- Directions -
Give back a single number, the count of lines containing the word "shown".

- Dataset entries -
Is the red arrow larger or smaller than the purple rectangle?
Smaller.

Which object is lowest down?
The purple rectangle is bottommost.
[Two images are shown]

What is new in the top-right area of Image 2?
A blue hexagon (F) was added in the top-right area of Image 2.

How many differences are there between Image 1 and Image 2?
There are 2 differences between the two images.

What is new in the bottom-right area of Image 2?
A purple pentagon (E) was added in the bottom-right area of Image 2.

* * *

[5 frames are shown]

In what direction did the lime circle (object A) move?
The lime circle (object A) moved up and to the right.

* * *

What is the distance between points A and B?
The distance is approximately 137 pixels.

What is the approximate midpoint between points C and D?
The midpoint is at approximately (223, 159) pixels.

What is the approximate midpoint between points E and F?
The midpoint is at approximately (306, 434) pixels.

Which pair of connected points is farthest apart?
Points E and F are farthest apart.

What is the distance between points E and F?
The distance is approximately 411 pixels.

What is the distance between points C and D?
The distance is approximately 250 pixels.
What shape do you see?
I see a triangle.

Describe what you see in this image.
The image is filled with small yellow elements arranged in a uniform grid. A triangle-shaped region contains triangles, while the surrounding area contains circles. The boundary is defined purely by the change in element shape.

- Task output -
2